### [STATED TASK]
Reproduce exactly, with no other output, every line of the data below from the line containing "Is the yellow" to the end, inclusive.

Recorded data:
_ _ _ _

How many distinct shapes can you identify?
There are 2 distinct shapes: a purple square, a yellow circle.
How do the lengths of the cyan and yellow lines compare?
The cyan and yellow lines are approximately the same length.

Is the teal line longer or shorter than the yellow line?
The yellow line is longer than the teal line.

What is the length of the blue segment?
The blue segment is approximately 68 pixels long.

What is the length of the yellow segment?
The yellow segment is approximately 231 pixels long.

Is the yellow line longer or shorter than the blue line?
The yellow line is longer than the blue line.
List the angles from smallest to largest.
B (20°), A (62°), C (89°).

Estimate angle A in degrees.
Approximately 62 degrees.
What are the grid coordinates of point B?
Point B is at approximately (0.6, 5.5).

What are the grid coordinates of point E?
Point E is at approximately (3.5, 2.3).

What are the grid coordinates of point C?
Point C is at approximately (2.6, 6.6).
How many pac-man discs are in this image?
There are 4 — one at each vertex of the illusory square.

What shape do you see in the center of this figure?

_ _ _ _

### [RESPONSE TO THIS TASK]
Is the yellow line longer or shorter than the blue line?
The yellow line is longer than the blue line.
List the angles from smallest to largest.
B (20°), A (62°), C (89°).

Estimate angle A in degrees.
Approximately 62 degrees.
What are the grid coordinates of point B?
Point B is at approximately (0.6, 5.5).

What are the grid coordinates of point E?
Point E is at approximately (3.5, 2.3).

What are the grid coordinates of point C?
Point C is at approximately (2.6, 6.6).
How many pac-man discs are in this image?
There are 4 — one at each vertex of the illusory square.

What shape do you see in the center of this figure?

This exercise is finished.